### Short exercise
Below are the records; reproduce all of them exactly but without any images.

### Supplied information
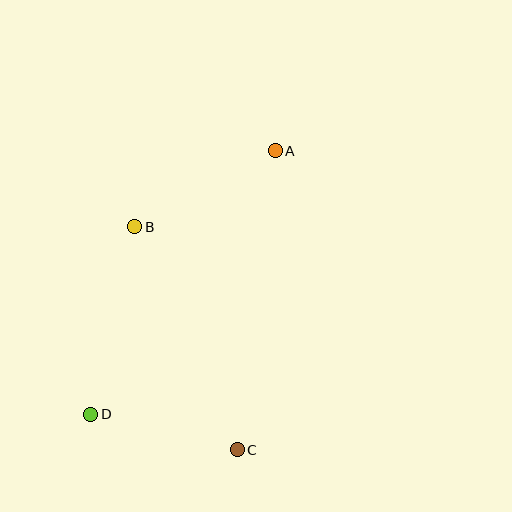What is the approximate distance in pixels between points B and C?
The distance between B and C is approximately 246 pixels.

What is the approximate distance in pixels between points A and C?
The distance between A and C is approximately 301 pixels.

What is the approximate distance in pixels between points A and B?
The distance between A and B is approximately 160 pixels.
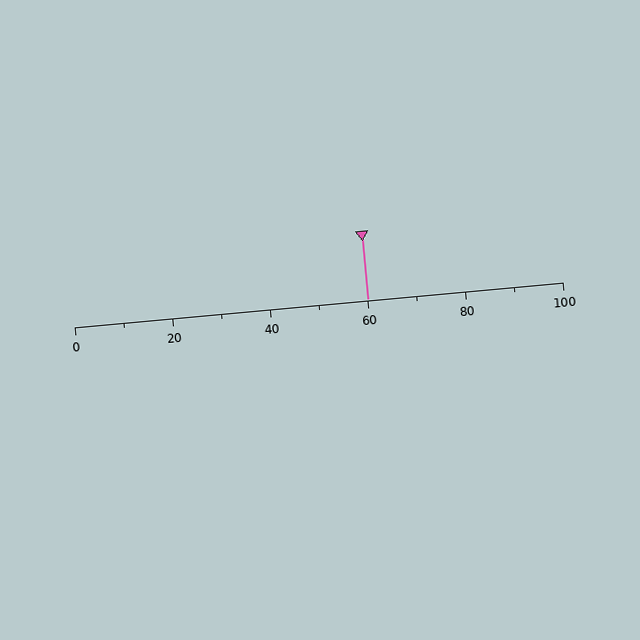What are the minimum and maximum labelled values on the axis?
The axis runs from 0 to 100.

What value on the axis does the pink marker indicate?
The marker indicates approximately 60.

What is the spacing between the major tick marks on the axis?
The major ticks are spaced 20 apart.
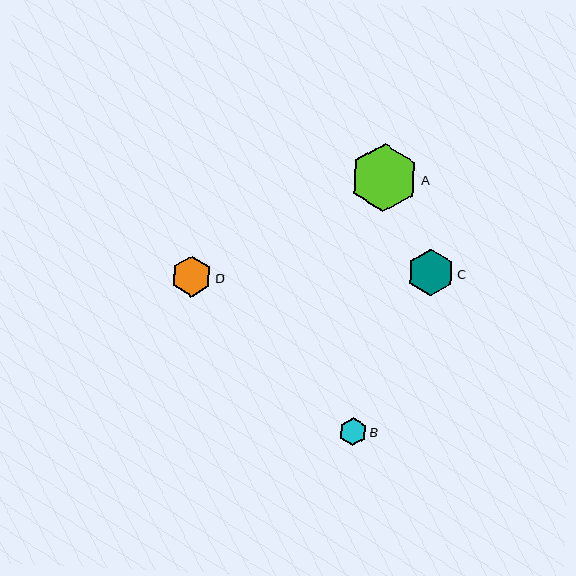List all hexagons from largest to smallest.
From largest to smallest: A, C, D, B.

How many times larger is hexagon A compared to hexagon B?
Hexagon A is approximately 2.5 times the size of hexagon B.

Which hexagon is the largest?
Hexagon A is the largest with a size of approximately 68 pixels.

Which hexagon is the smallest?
Hexagon B is the smallest with a size of approximately 27 pixels.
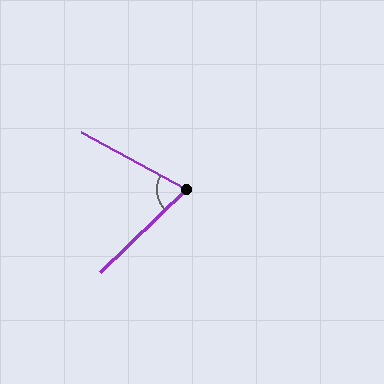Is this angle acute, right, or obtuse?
It is acute.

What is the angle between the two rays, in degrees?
Approximately 72 degrees.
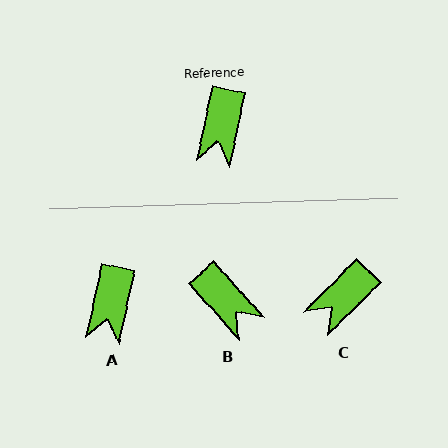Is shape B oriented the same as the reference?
No, it is off by about 54 degrees.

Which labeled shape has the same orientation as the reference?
A.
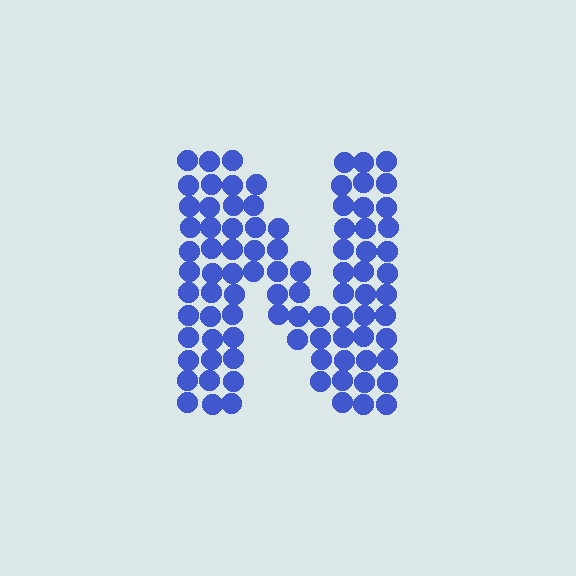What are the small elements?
The small elements are circles.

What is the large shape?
The large shape is the letter N.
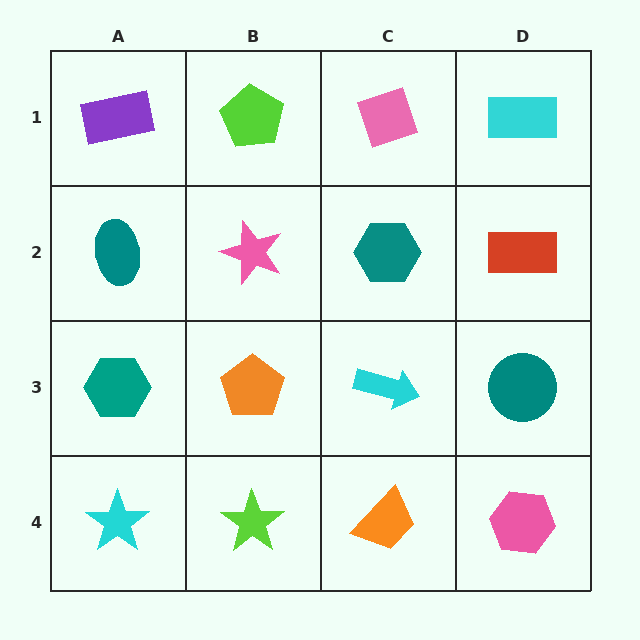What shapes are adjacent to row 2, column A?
A purple rectangle (row 1, column A), a teal hexagon (row 3, column A), a pink star (row 2, column B).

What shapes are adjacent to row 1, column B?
A pink star (row 2, column B), a purple rectangle (row 1, column A), a pink diamond (row 1, column C).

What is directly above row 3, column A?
A teal ellipse.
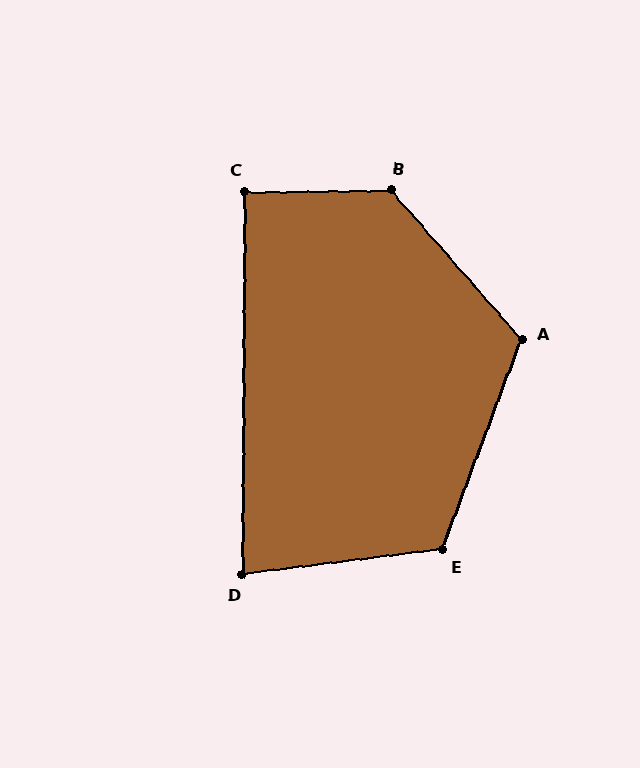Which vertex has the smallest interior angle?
D, at approximately 82 degrees.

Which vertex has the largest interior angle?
B, at approximately 131 degrees.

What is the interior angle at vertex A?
Approximately 118 degrees (obtuse).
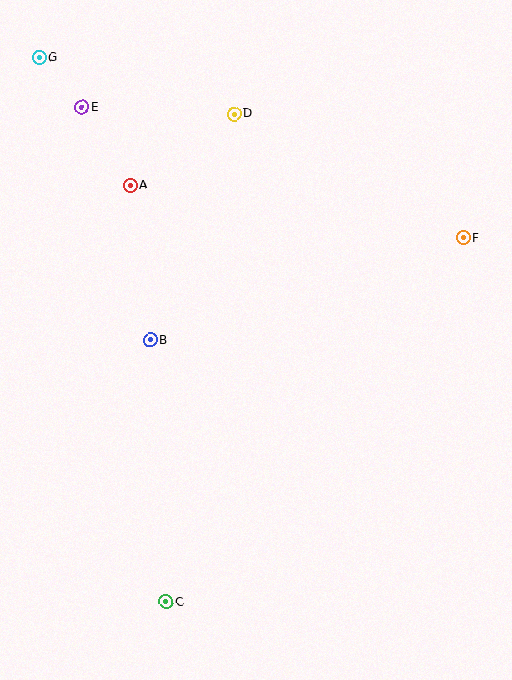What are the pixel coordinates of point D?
Point D is at (234, 114).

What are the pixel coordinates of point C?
Point C is at (166, 602).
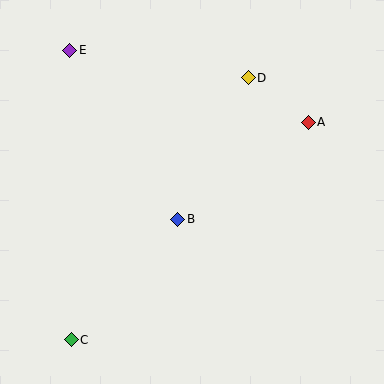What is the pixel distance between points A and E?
The distance between A and E is 249 pixels.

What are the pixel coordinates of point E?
Point E is at (70, 50).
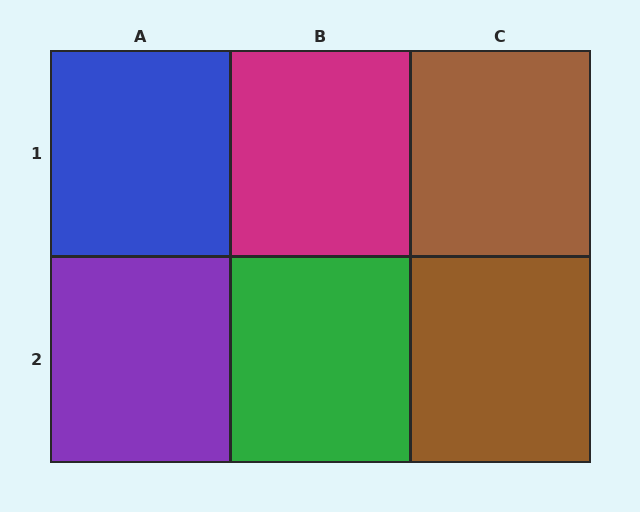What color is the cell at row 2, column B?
Green.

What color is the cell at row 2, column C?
Brown.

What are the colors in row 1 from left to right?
Blue, magenta, brown.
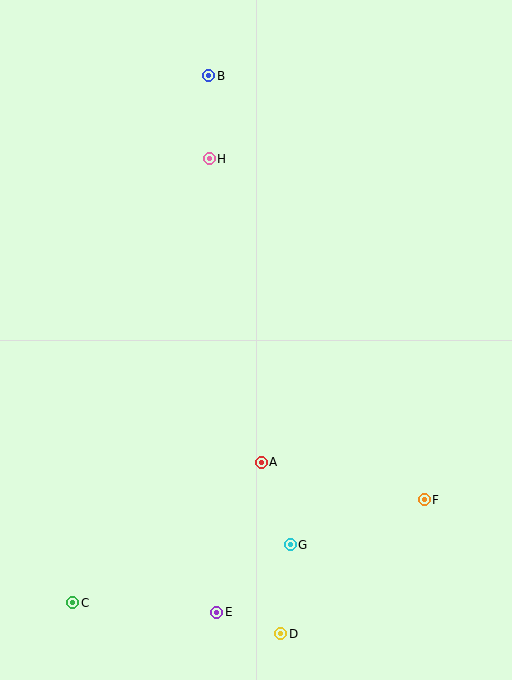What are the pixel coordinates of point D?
Point D is at (281, 634).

### Output of the task
What is the approximate distance in pixels between points B and C?
The distance between B and C is approximately 246 pixels.

What is the approximate distance in pixels between points A and C?
The distance between A and C is approximately 301 pixels.

What is the approximate distance in pixels between points A and B?
The distance between A and B is approximately 160 pixels.
What are the minimum and maximum labelled values on the axis?
The axis runs from 0 to 100.

What value on the axis does the pink marker indicate?
The marker indicates approximately 60.

What is the spacing between the major tick marks on the axis?
The major ticks are spaced 20 apart.
List all hexagons from largest to smallest.
From largest to smallest: A, C, D, B.

How many times larger is hexagon A compared to hexagon B?
Hexagon A is approximately 2.5 times the size of hexagon B.

Which hexagon is the largest?
Hexagon A is the largest with a size of approximately 68 pixels.

Which hexagon is the smallest?
Hexagon B is the smallest with a size of approximately 27 pixels.
Is this angle acute, right, or obtuse?
It is acute.

What is the angle between the two rays, in degrees?
Approximately 72 degrees.
Is shape B oriented the same as the reference?
No, it is off by about 54 degrees.

Which labeled shape has the same orientation as the reference?
A.
What are the small elements?
The small elements are circles.

What is the large shape?
The large shape is the letter N.
What shapes are adjacent to row 2, column A?
A purple rectangle (row 1, column A), a teal hexagon (row 3, column A), a pink star (row 2, column B).

What shapes are adjacent to row 1, column B?
A pink star (row 2, column B), a purple rectangle (row 1, column A), a pink diamond (row 1, column C).

What is directly above row 3, column A?
A teal ellipse.
Which vertex has the smallest interior angle?
D, at approximately 82 degrees.

Which vertex has the largest interior angle?
B, at approximately 131 degrees.

What is the interior angle at vertex A?
Approximately 118 degrees (obtuse).
What are the pixel coordinates of point D?
Point D is at (234, 114).

What are the pixel coordinates of point C?
Point C is at (166, 602).
What is the pixel distance between points A and E?
The distance between A and E is 249 pixels.

What are the pixel coordinates of point E?
Point E is at (70, 50).
What color is the cell at row 2, column B?
Green.

What color is the cell at row 2, column C?
Brown.

What are the colors in row 1 from left to right?
Blue, magenta, brown.
What are the pixel coordinates of point D?
Point D is at (281, 634).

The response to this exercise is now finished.